• **Prompt**: An exact, complete copy of the entries that follow is needed.

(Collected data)
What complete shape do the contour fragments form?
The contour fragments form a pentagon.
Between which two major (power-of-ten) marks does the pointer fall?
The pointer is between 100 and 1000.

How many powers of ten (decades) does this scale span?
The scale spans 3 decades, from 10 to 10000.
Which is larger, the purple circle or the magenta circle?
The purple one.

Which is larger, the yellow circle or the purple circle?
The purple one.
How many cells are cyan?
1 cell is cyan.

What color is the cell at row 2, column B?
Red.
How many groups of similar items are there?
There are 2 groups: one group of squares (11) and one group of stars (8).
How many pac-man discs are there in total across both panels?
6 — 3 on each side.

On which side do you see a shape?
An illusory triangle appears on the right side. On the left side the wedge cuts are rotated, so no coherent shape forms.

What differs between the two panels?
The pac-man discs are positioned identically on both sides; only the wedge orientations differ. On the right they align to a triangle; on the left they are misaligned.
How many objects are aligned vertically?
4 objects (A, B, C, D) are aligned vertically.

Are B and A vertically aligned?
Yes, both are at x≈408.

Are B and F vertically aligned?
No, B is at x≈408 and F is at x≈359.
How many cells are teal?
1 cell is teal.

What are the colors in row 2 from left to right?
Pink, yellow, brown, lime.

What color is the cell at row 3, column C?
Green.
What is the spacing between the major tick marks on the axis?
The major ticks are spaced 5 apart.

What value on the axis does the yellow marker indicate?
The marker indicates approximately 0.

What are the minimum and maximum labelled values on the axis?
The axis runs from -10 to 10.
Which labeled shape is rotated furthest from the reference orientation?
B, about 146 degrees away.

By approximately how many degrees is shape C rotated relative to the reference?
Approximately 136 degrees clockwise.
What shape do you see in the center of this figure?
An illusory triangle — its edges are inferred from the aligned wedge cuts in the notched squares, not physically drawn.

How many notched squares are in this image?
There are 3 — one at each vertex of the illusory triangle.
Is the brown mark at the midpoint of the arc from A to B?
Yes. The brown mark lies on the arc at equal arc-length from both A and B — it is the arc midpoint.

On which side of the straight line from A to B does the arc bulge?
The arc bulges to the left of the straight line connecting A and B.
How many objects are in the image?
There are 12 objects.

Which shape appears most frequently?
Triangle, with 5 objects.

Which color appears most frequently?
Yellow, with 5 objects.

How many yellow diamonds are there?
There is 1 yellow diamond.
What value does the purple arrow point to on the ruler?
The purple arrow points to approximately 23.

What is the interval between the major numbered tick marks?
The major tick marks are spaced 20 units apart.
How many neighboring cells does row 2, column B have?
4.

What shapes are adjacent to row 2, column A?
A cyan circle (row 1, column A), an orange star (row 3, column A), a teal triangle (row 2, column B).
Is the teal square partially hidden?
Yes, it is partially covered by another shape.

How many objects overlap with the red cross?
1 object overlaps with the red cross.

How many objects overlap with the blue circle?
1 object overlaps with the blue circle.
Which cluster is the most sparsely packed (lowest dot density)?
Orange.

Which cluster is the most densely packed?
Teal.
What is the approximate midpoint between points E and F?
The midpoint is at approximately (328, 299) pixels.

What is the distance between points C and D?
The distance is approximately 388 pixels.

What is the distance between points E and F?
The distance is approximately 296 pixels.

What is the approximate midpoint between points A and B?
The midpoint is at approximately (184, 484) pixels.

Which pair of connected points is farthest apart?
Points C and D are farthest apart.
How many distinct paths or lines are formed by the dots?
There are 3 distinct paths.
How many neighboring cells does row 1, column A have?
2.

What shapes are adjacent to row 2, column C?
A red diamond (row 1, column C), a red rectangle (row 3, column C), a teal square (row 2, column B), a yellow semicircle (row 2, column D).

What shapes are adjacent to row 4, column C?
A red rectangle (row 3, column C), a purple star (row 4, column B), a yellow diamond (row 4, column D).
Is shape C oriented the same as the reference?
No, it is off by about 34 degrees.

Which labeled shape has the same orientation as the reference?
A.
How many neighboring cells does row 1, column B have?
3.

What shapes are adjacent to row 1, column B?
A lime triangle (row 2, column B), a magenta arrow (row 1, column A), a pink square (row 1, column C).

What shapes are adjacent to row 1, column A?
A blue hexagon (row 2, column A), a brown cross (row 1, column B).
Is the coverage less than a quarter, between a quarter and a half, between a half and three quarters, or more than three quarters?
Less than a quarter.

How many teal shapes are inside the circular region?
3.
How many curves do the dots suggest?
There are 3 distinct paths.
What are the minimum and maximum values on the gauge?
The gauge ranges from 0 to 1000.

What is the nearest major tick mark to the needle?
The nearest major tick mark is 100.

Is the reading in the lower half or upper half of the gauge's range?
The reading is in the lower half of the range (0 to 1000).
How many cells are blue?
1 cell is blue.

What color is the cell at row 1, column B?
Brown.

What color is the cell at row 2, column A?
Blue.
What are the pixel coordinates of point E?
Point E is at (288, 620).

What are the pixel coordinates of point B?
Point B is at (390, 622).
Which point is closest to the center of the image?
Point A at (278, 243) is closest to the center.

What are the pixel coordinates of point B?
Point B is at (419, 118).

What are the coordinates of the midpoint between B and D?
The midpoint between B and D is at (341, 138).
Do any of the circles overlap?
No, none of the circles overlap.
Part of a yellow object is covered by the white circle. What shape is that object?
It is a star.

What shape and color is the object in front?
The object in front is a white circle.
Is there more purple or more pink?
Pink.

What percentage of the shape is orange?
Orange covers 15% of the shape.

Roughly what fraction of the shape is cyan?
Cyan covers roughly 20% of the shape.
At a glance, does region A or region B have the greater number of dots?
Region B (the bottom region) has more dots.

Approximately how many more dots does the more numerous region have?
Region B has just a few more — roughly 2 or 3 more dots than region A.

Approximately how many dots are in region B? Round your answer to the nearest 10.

• **Final answer**:
What complete shape do the contour fragments form?
The contour fragments form a pentagon.
Between which two major (power-of-ten) marks does the pointer fall?
The pointer is between 100 and 1000.

How many powers of ten (decades) does this scale span?
The scale spans 3 decades, from 10 to 10000.
Which is larger, the purple circle or the magenta circle?
The purple one.

Which is larger, the yellow circle or the purple circle?
The purple one.
How many cells are cyan?
1 cell is cyan.

What color is the cell at row 2, column B?
Red.
How many groups of similar items are there?
There are 2 groups: one group of squares (11) and one group of stars (8).
How many pac-man discs are there in total across both panels?
6 — 3 on each side.

On which side do you see a shape?
An illusory triangle appears on the right side. On the left side the wedge cuts are rotated, so no coherent shape forms.

What differs between the two panels?
The pac-man discs are positioned identically on both sides; only the wedge orientations differ. On the right they align to a triangle; on the left they are misaligned.
How many objects are aligned vertically?
4 objects (A, B, C, D) are aligned vertically.

Are B and A vertically aligned?
Yes, both are at x≈408.

Are B and F vertically aligned?
No, B is at x≈408 and F is at x≈359.
How many cells are teal?
1 cell is teal.

What are the colors in row 2 from left to right?
Pink, yellow, brown, lime.

What color is the cell at row 3, column C?
Green.
What is the spacing between the major tick marks on the axis?
The major ticks are spaced 5 apart.

What value on the axis does the yellow marker indicate?
The marker indicates approximately 0.

What are the minimum and maximum labelled values on the axis?
The axis runs from -10 to 10.
Which labeled shape is rotated furthest from the reference orientation?
B, about 146 degrees away.

By approximately how many degrees is shape C rotated relative to the reference?
Approximately 136 degrees clockwise.
What shape do you see in the center of this figure?
An illusory triangle — its edges are inferred from the aligned wedge cuts in the notched squares, not physically drawn.

How many notched squares are in this image?
There are 3 — one at each vertex of the illusory triangle.
Is the brown mark at the midpoint of the arc from A to B?
Yes. The brown mark lies on the arc at equal arc-length from both A and B — it is the arc midpoint.

On which side of the straight line from A to B does the arc bulge?
The arc bulges to the left of the straight line connecting A and B.
How many objects are in the image?
There are 12 objects.

Which shape appears most frequently?
Triangle, with 5 objects.

Which color appears most frequently?
Yellow, with 5 objects.

How many yellow diamonds are there?
There is 1 yellow diamond.
What value does the purple arrow point to on the ruler?
The purple arrow points to approximately 23.

What is the interval between the major numbered tick marks?
The major tick marks are spaced 20 units apart.
How many neighboring cells does row 2, column B have?
4.

What shapes are adjacent to row 2, column A?
A cyan circle (row 1, column A), an orange star (row 3, column A), a teal triangle (row 2, column B).
Is the teal square partially hidden?
Yes, it is partially covered by another shape.

How many objects overlap with the red cross?
1 object overlaps with the red cross.

How many objects overlap with the blue circle?
1 object overlaps with the blue circle.
Which cluster is the most sparsely packed (lowest dot density)?
Orange.

Which cluster is the most densely packed?
Teal.
What is the approximate midpoint between points E and F?
The midpoint is at approximately (328, 299) pixels.

What is the distance between points C and D?
The distance is approximately 388 pixels.

What is the distance between points E and F?
The distance is approximately 296 pixels.

What is the approximate midpoint between points A and B?
The midpoint is at approximately (184, 484) pixels.

Which pair of connected points is farthest apart?
Points C and D are farthest apart.
How many distinct paths or lines are formed by the dots?
There are 3 distinct paths.
How many neighboring cells does row 1, column A have?
2.

What shapes are adjacent to row 2, column C?
A red diamond (row 1, column C), a red rectangle (row 3, column C), a teal square (row 2, column B), a yellow semicircle (row 2, column D).

What shapes are adjacent to row 4, column C?
A red rectangle (row 3, column C), a purple star (row 4, column B), a yellow diamond (row 4, column D).
Is shape C oriented the same as the reference?
No, it is off by about 34 degrees.

Which labeled shape has the same orientation as the reference?
A.
How many neighboring cells does row 1, column B have?
3.

What shapes are adjacent to row 1, column B?
A lime triangle (row 2, column B), a magenta arrow (row 1, column A), a pink square (row 1, column C).

What shapes are adjacent to row 1, column A?
A blue hexagon (row 2, column A), a brown cross (row 1, column B).
Is the coverage less than a quarter, between a quarter and a half, between a half and three quarters, or more than three quarters?
Less than a quarter.

How many teal shapes are inside the circular region?
3.
How many curves do the dots suggest?
There are 3 distinct paths.
What are the minimum and maximum values on the gauge?
The gauge ranges from 0 to 1000.

What is the nearest major tick mark to the needle?
The nearest major tick mark is 100.

Is the reading in the lower half or upper half of the gauge's range?
The reading is in the lower half of the range (0 to 1000).
How many cells are blue?
1 cell is blue.

What color is the cell at row 1, column B?
Brown.

What color is the cell at row 2, column A?
Blue.
What are the pixel coordinates of point E?
Point E is at (288, 620).

What are the pixel coordinates of point B?
Point B is at (390, 622).
Which point is closest to the center of the image?
Point A at (278, 243) is closest to the center.

What are the pixel coordinates of point B?
Point B is at (419, 118).

What are the coordinates of the midpoint between B and D?
The midpoint between B and D is at (341, 138).
Do any of the circles overlap?
No, none of the circles overlap.
Part of a yellow object is covered by the white circle. What shape is that object?
It is a star.

What shape and color is the object in front?
The object in front is a white circle.
Is there more purple or more pink?
Pink.

What percentage of the shape is orange?
Orange covers 15% of the shape.

Roughly what fraction of the shape is cyan?
Cyan covers roughly 20% of the shape.
At a glance, does region A or region B have the greater number of dots?
Region B (the bottom region) has more dots.

Approximately how many more dots does the more numerous region have?
Region B has just a few more — roughly 2 or 3 more dots than region A.

Approximately how many dots are in region B? Round your answer to the nearest 10.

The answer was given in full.